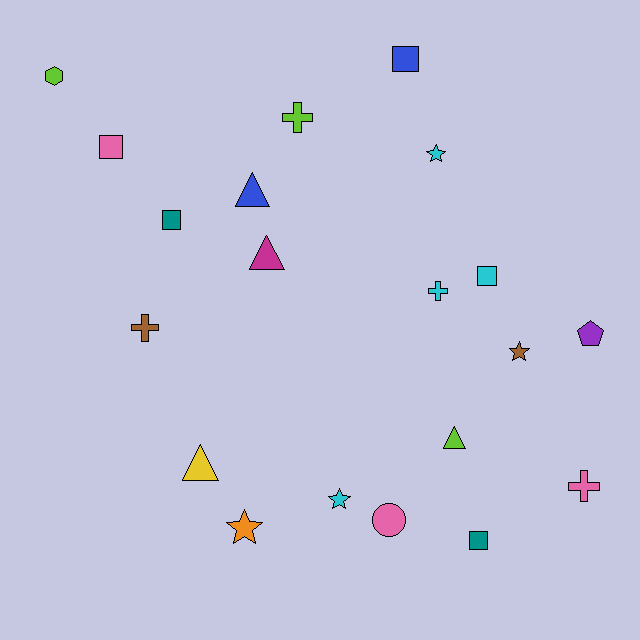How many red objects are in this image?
There are no red objects.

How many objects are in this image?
There are 20 objects.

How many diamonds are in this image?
There are no diamonds.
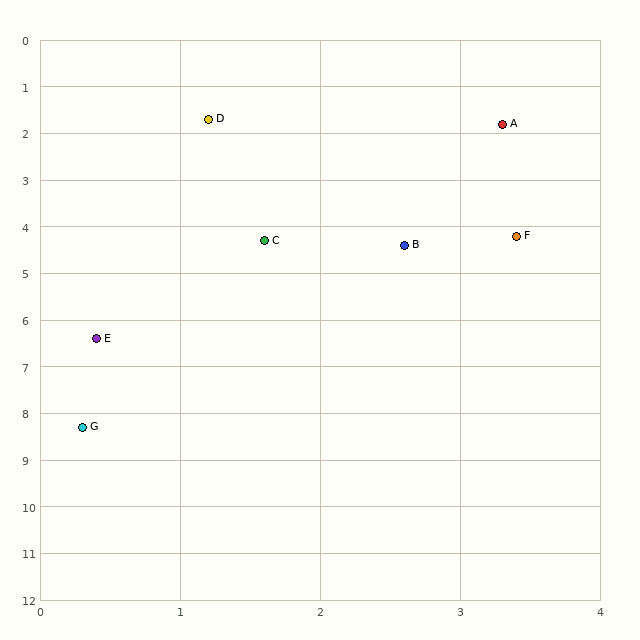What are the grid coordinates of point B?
Point B is at approximately (2.6, 4.4).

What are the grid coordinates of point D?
Point D is at approximately (1.2, 1.7).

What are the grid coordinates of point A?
Point A is at approximately (3.3, 1.8).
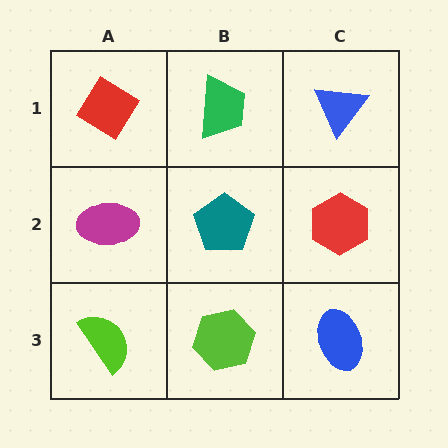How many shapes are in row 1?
3 shapes.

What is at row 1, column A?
A red diamond.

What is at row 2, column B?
A teal pentagon.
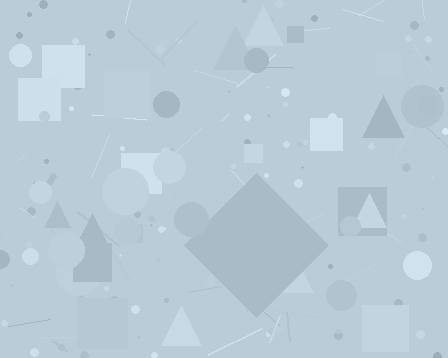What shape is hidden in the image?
A diamond is hidden in the image.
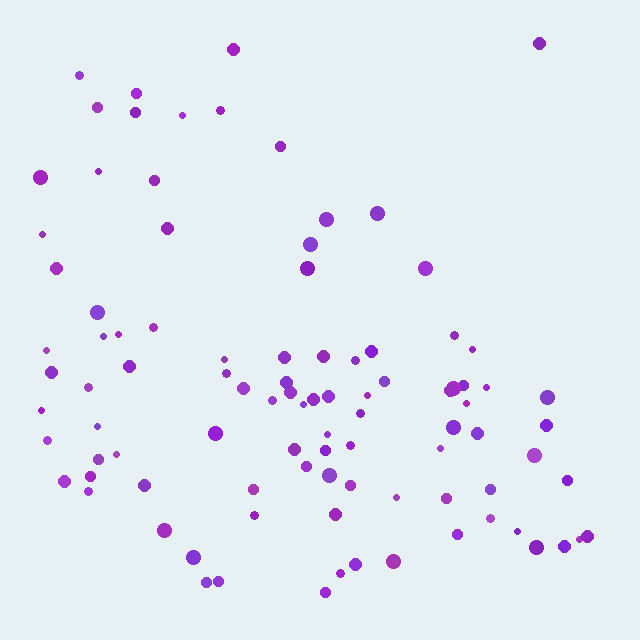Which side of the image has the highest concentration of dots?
The bottom.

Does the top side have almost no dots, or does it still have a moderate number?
Still a moderate number, just noticeably fewer than the bottom.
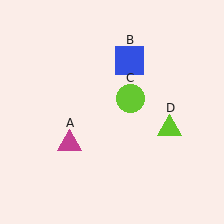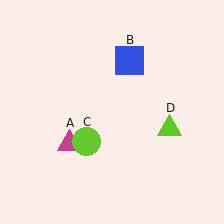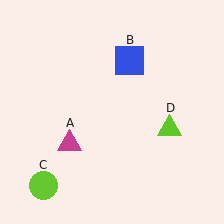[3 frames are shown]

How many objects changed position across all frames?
1 object changed position: lime circle (object C).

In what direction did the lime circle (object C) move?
########################################
▸ **EXERCISE GOAL**
Write out each line of the data exactly; the images should be left out.

▸ **OUTPUT BELOW**
How many red objects are in this image?
There are no red objects.

How many objects are in this image?
There are 20 objects.

How many diamonds are in this image?
There are no diamonds.
What are the grid coordinates of point B?
Point B is at approximately (2.6, 4.4).

What are the grid coordinates of point D?
Point D is at approximately (1.2, 1.7).

What are the grid coordinates of point A?
Point A is at approximately (3.3, 1.8).
How many shapes are in row 1?
3 shapes.

What is at row 1, column A?
A red diamond.

What is at row 2, column B?
A teal pentagon.
What shape is hidden in the image?
A diamond is hidden in the image.
Which side of the image has the highest concentration of dots?
The bottom.

Does the top side have almost no dots, or does it still have a moderate number?
Still a moderate number, just noticeably fewer than the bottom.
[3 frames are shown]

How many objects changed position across all frames?
1 object changed position: lime circle (object C).

In what direction did the lime circle (object C) move?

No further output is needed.